▶ PROBLEM:
Please output the records below in full, exactly as given, but without the images.

---- INPUT ROWS

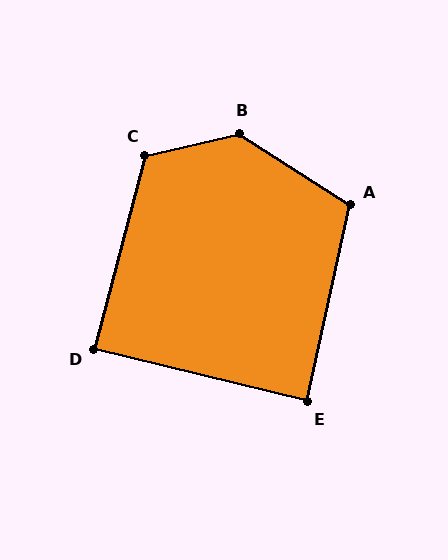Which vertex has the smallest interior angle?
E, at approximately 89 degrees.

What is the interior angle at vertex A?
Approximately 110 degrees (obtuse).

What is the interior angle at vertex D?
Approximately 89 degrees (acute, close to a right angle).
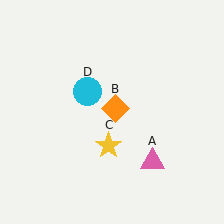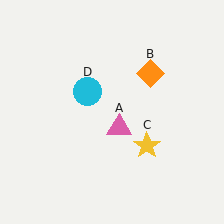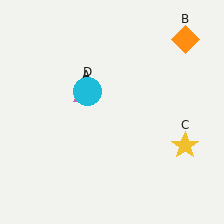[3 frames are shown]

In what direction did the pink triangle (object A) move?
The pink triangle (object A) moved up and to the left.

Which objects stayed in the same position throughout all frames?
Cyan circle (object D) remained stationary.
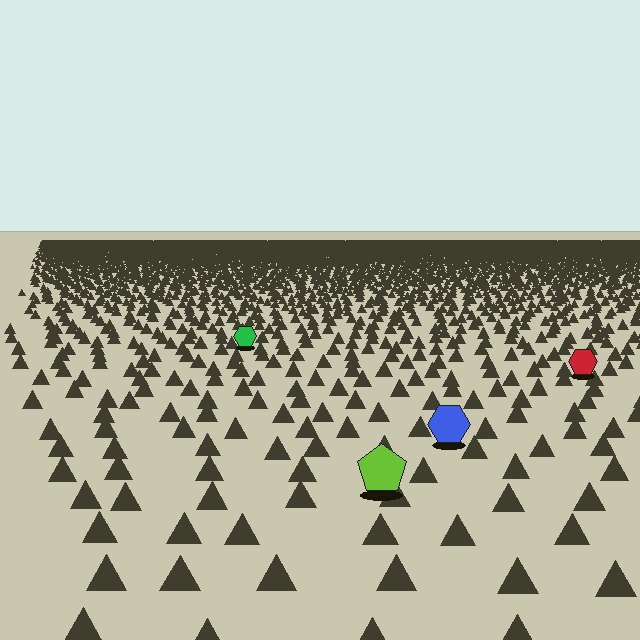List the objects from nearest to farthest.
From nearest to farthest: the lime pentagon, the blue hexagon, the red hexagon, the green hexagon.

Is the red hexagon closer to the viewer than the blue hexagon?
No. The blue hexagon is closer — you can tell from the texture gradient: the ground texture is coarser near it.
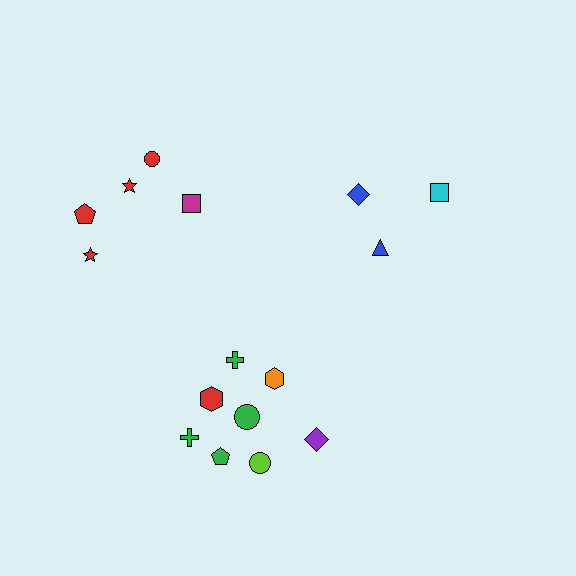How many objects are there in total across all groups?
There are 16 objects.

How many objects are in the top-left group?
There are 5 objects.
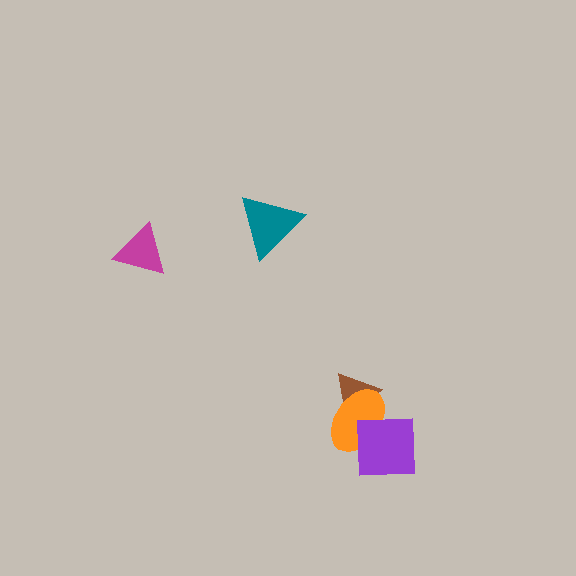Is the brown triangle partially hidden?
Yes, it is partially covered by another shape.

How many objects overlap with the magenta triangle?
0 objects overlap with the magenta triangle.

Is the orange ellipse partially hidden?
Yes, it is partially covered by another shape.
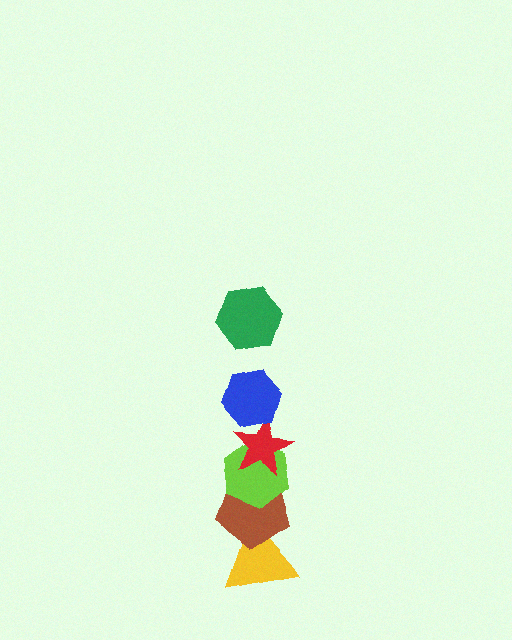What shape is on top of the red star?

--------

▶ FULL OUTPUT:
Which vertex has the smallest interior angle?
E, at approximately 89 degrees.

What is the interior angle at vertex A?
Approximately 110 degrees (obtuse).

What is the interior angle at vertex D?
Approximately 89 degrees (acute, close to a right angle).
[3 frames are shown]

In what direction did the pink triangle (object A) move?
The pink triangle (object A) moved up and to the left.

Which objects stayed in the same position throughout all frames?
Cyan circle (object D) remained stationary.
List the objects from nearest to farthest.
From nearest to farthest: the lime pentagon, the blue hexagon, the red hexagon, the green hexagon.

Is the red hexagon closer to the viewer than the blue hexagon?
No. The blue hexagon is closer — you can tell from the texture gradient: the ground texture is coarser near it.
How many objects are there in total across all groups?
There are 16 objects.

How many objects are in the top-left group?
There are 5 objects.
Is the brown triangle partially hidden?
Yes, it is partially covered by another shape.

How many objects overlap with the magenta triangle?
0 objects overlap with the magenta triangle.

Is the orange ellipse partially hidden?
Yes, it is partially covered by another shape.
What shape is on top of the red star?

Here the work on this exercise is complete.